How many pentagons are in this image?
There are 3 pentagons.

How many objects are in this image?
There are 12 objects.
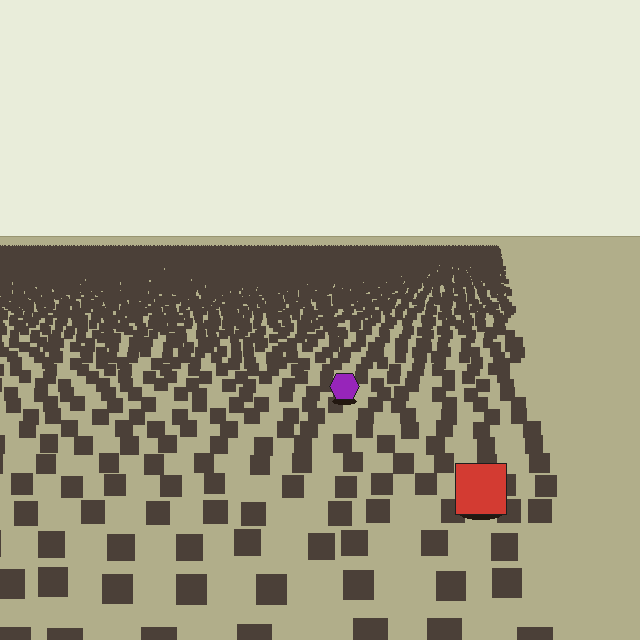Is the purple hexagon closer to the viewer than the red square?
No. The red square is closer — you can tell from the texture gradient: the ground texture is coarser near it.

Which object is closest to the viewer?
The red square is closest. The texture marks near it are larger and more spread out.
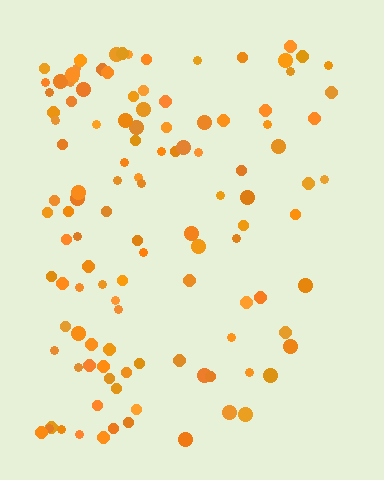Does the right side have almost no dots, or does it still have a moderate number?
Still a moderate number, just noticeably fewer than the left.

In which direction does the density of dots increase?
From right to left, with the left side densest.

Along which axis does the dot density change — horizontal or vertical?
Horizontal.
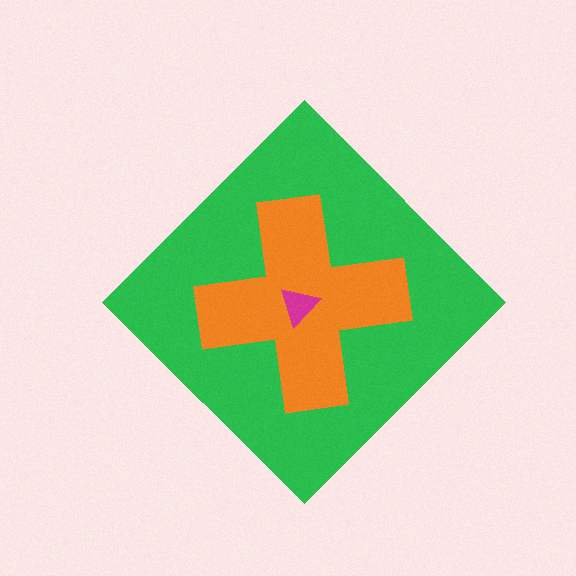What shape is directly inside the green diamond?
The orange cross.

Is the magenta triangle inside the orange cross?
Yes.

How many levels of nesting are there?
3.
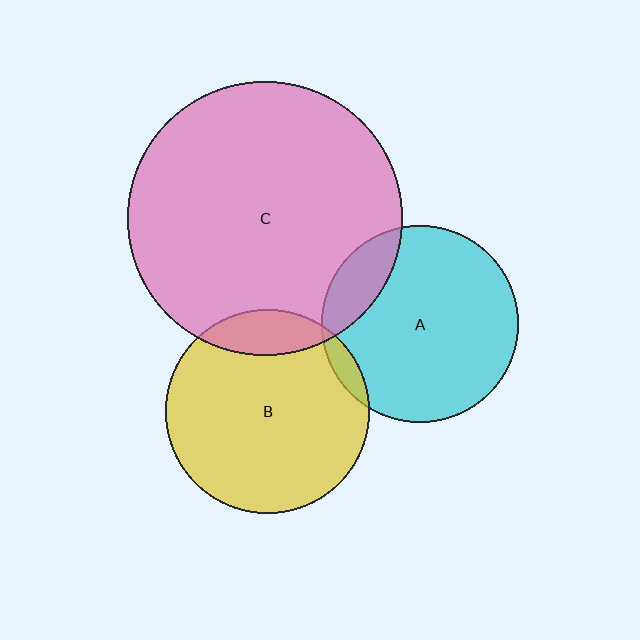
= = = = = = =
• **What is expected**: Do not include images; quote all of the entries above exactly.

• **Answer for the task**:
How many pentagons are in this image?
There are 3 pentagons.

How many objects are in this image?
There are 12 objects.
Is the purple hexagon closer to the viewer than the red square?
No. The red square is closer — you can tell from the texture gradient: the ground texture is coarser near it.

Which object is closest to the viewer?
The red square is closest. The texture marks near it are larger and more spread out.
Does the right side have almost no dots, or does it still have a moderate number?
Still a moderate number, just noticeably fewer than the left.

In which direction does the density of dots increase?
From right to left, with the left side densest.

Along which axis does the dot density change — horizontal or vertical?
Horizontal.
What shape is directly inside the green diamond?
The orange cross.

Is the magenta triangle inside the orange cross?
Yes.

How many levels of nesting are there?
3.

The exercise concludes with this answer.